YOUR OBJECTIVE: All the records that follow need to be reproduced exactly. Omit the images.

EXTRACTED RECORDS:
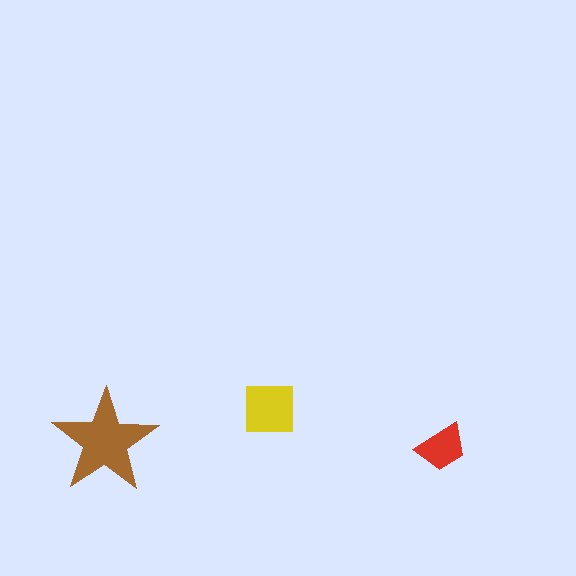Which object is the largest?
The brown star.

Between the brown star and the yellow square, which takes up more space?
The brown star.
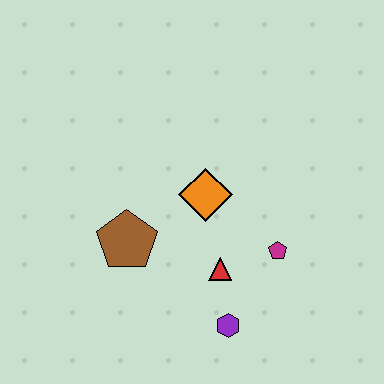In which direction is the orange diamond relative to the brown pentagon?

THE OUTPUT:
Which object is the largest?
The brown star.

Between the brown star and the yellow square, which takes up more space?
The brown star.
In which direction is the orange diamond relative to the brown pentagon?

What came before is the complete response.